» What is being asked: Search the listing below for the string "shown" and show each line that contains it.

» Information provided:
* * * * *

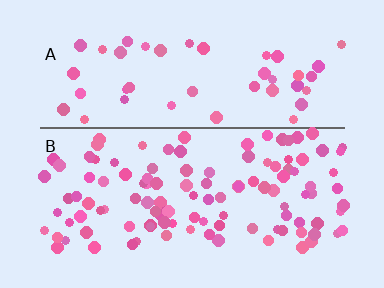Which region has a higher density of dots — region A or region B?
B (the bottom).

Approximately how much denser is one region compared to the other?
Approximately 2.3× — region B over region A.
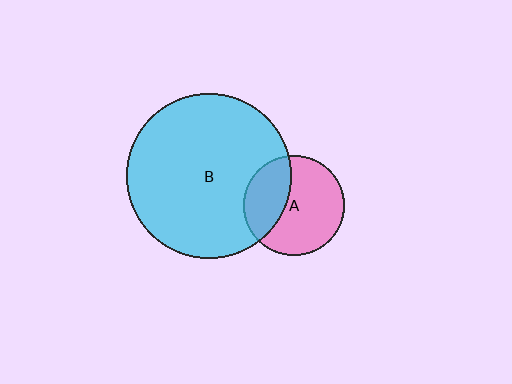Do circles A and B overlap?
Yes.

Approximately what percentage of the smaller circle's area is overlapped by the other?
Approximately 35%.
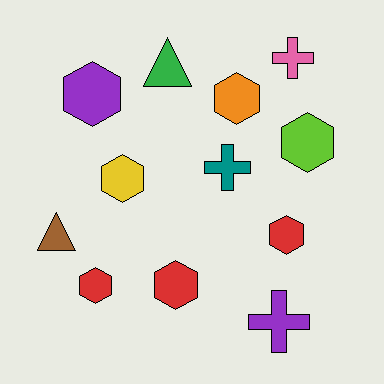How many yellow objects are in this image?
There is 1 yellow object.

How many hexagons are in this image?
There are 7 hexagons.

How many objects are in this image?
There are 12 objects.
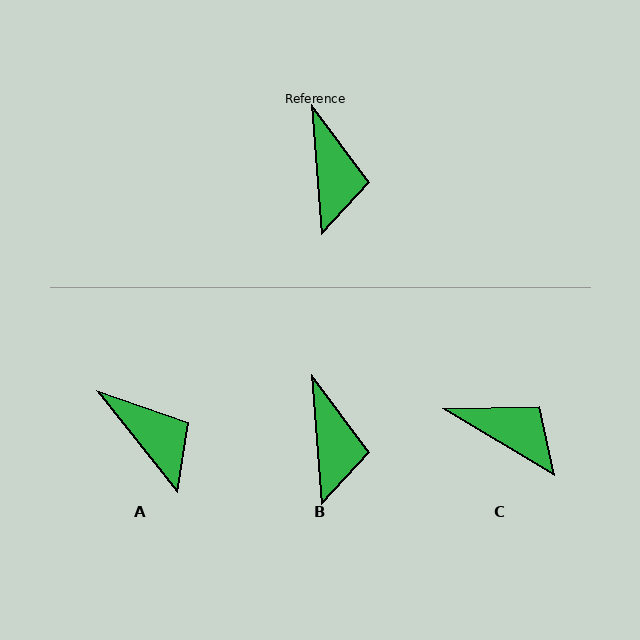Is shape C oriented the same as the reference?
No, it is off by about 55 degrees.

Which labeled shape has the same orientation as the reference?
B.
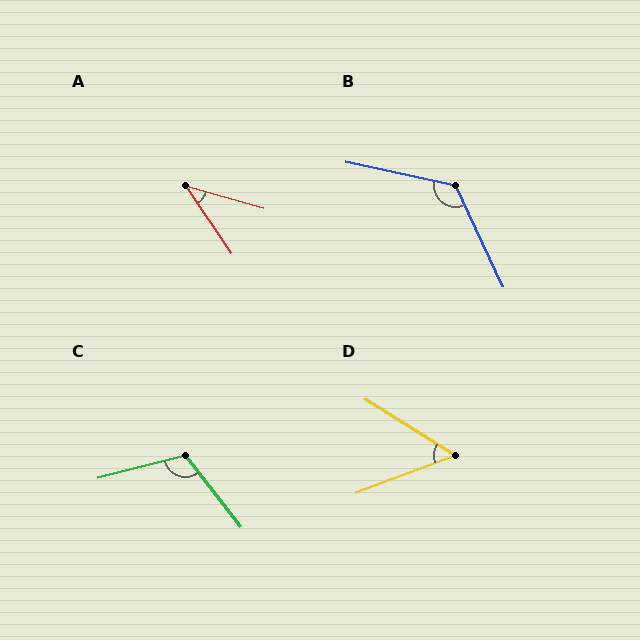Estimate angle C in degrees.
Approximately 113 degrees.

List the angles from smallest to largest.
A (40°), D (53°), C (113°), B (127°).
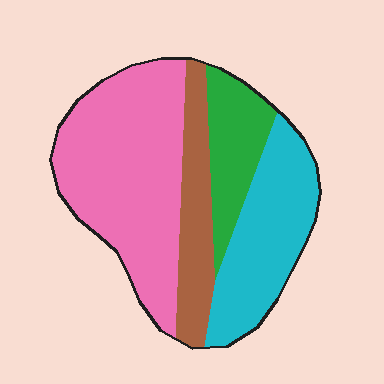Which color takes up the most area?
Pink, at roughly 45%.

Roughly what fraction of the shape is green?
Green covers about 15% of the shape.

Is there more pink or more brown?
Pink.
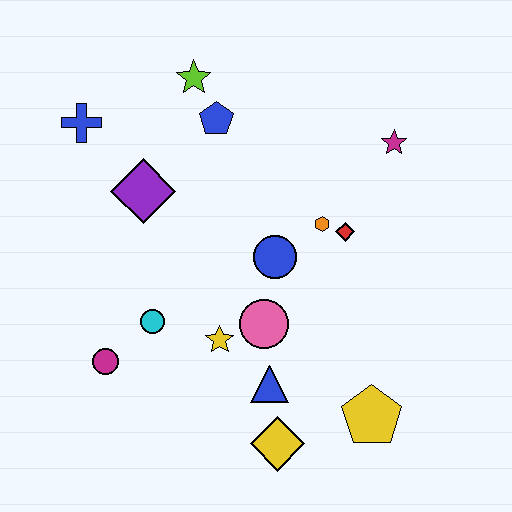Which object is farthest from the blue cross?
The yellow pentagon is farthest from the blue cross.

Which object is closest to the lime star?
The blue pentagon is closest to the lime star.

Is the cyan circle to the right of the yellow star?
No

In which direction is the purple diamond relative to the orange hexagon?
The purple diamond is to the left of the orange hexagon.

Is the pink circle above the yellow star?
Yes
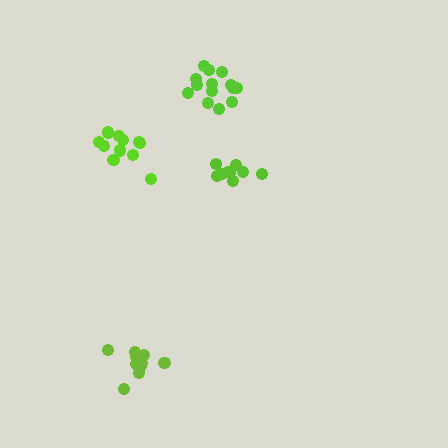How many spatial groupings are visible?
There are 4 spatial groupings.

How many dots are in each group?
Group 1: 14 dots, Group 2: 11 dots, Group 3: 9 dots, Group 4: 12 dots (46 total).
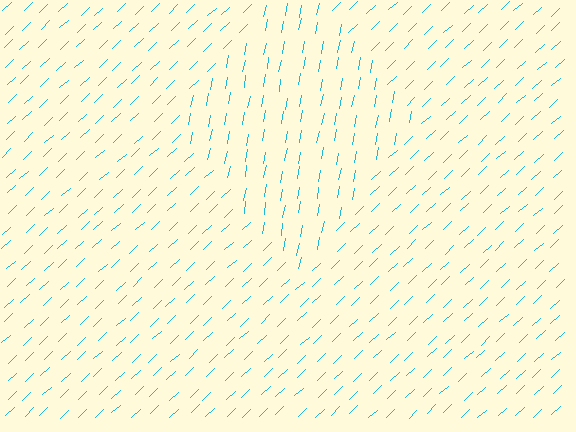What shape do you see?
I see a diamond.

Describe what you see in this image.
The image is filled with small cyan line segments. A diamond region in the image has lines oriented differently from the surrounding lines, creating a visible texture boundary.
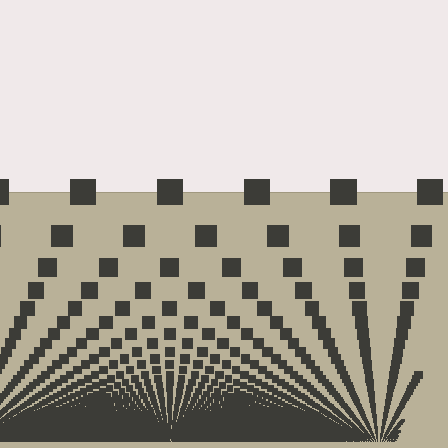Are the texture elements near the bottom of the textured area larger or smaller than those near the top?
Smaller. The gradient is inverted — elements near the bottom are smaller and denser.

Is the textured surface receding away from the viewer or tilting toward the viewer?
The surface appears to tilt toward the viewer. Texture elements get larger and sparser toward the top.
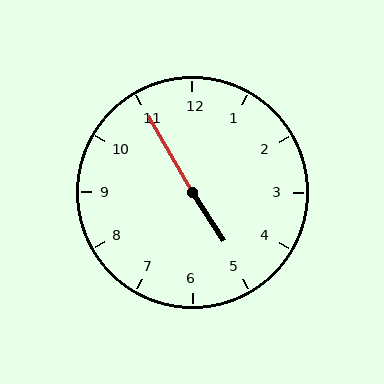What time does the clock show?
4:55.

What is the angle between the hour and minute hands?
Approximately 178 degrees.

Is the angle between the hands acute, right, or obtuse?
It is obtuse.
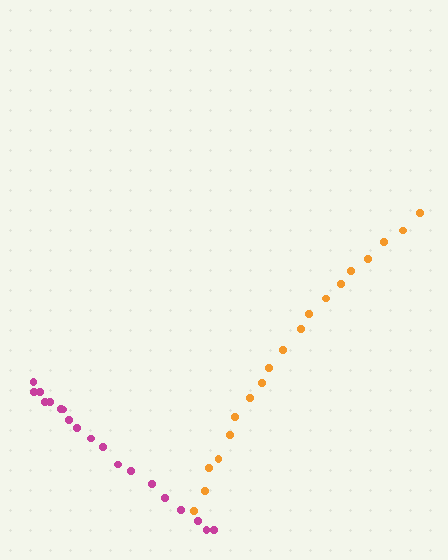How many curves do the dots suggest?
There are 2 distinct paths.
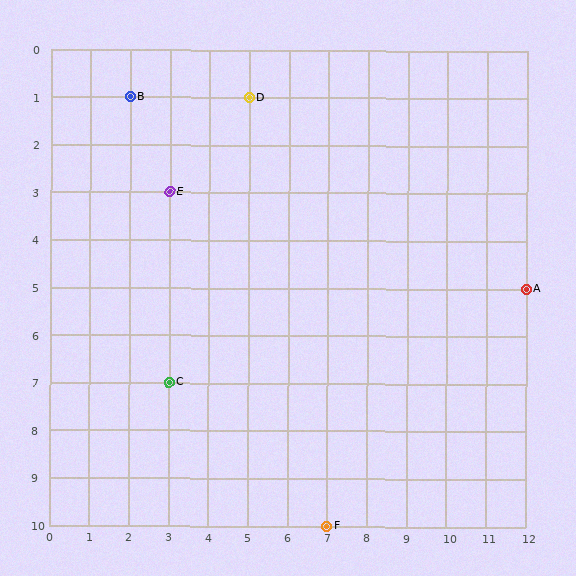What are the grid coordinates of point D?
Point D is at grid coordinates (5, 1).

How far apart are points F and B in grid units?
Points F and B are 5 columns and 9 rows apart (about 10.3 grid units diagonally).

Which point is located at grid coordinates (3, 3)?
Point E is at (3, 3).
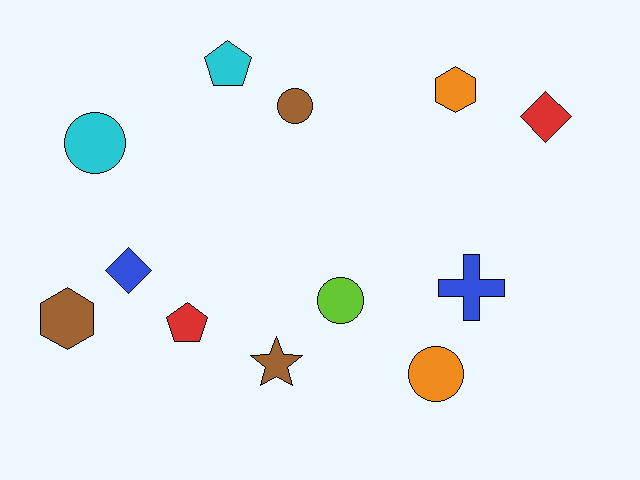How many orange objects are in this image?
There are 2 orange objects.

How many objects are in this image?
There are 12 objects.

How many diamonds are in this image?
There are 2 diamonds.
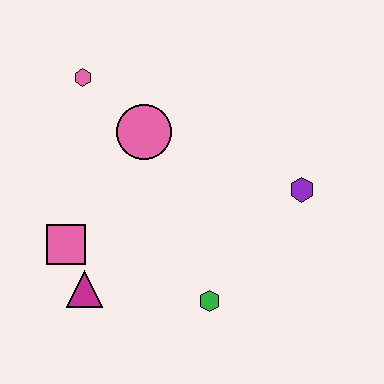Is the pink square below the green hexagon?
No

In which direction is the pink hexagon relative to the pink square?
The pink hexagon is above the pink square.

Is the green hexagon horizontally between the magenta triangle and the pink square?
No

* * * * *

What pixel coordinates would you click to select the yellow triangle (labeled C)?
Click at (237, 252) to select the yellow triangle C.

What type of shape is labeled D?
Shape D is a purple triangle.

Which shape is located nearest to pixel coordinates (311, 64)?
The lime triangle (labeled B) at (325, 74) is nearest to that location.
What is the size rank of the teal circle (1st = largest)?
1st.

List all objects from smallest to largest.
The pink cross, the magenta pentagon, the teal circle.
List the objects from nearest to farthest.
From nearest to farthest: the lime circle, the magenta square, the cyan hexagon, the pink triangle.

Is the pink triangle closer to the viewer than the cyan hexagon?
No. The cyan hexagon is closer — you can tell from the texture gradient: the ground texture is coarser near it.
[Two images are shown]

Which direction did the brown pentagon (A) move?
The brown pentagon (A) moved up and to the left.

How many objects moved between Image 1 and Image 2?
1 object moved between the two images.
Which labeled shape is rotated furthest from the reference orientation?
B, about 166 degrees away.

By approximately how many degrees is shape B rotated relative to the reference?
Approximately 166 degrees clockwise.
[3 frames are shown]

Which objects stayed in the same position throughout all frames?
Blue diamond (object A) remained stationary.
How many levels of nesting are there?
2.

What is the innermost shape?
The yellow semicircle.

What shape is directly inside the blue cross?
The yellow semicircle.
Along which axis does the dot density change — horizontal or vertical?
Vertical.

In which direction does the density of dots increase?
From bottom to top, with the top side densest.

* * * * *

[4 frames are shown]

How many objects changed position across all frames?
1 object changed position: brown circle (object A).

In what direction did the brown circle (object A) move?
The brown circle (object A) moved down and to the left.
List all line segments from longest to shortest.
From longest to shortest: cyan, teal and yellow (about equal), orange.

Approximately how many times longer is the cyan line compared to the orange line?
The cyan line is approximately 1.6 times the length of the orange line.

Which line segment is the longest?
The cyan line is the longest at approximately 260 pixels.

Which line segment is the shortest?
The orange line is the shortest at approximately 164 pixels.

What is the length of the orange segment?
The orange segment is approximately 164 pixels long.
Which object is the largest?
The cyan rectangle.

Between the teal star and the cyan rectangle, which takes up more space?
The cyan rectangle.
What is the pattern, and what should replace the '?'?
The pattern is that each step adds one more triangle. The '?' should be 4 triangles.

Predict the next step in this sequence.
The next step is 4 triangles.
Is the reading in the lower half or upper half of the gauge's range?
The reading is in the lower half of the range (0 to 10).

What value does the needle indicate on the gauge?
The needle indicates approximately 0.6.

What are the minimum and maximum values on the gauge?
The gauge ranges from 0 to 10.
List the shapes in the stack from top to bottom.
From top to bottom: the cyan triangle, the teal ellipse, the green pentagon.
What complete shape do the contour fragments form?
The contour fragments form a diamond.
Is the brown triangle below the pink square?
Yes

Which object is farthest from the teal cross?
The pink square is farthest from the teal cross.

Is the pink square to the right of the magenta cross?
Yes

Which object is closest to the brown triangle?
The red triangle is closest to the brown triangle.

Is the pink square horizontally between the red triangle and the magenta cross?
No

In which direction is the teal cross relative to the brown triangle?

* * * * *

» Exercise result:
[Two images are shown]
[3 frames are shown]
[4 frames are shown]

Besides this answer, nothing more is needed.